Extracted records -
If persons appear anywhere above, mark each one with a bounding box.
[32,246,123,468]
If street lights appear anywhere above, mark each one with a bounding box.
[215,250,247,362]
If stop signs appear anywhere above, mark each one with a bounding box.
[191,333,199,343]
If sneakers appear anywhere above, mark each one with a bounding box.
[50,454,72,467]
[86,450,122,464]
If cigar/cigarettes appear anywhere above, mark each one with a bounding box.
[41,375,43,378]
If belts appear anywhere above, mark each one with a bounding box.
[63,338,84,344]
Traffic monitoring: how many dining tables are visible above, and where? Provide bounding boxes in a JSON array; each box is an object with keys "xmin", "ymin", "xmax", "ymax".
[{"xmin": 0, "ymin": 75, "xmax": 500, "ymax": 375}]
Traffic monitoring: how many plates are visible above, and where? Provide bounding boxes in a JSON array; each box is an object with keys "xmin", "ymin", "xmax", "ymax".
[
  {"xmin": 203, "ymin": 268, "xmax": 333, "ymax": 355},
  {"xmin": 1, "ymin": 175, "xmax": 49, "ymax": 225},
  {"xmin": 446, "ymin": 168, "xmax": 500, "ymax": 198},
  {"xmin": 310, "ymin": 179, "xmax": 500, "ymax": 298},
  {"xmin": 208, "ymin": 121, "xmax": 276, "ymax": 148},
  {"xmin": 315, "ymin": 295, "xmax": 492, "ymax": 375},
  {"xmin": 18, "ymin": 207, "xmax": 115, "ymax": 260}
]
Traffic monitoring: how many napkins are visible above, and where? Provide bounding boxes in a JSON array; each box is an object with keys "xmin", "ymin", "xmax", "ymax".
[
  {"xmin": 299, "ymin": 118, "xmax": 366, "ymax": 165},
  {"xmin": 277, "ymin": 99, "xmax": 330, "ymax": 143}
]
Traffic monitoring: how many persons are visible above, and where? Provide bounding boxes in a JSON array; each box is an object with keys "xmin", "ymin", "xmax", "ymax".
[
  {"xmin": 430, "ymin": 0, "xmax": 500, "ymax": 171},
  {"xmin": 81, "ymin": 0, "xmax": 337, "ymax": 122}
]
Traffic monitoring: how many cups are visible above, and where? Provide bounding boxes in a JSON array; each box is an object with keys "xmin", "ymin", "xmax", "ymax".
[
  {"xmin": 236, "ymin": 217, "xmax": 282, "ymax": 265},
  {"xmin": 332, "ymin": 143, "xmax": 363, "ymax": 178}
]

Given problem - Give every line of the entries from the one containing "Traffic monitoring: how many persons" through the end as a Markdown table with the columns Row and Line, numbering the rows and leaving out blank lines.

Exercise result -
| Row | Line |
|---|---|
| 1 | Traffic monitoring: how many persons are visible above, and where? Provide bounding boxes in a JSON array; each box is an object with keys "xmin", "ymin", "xmax", "ymax". |
| 2 | [ |
| 3 |   {"xmin": 430, "ymin": 0, "xmax": 500, "ymax": 171}, |
| 4 |   {"xmin": 81, "ymin": 0, "xmax": 337, "ymax": 122} |
| 5 | ] |
| 6 | Traffic monitoring: how many cups are visible above, and where? Provide bounding boxes in a JSON array; each box is an object with keys "xmin", "ymin", "xmax", "ymax". |
| 7 | [ |
| 8 |   {"xmin": 236, "ymin": 217, "xmax": 282, "ymax": 265}, |
| 9 |   {"xmin": 332, "ymin": 143, "xmax": 363, "ymax": 178} |
| 10 | ] |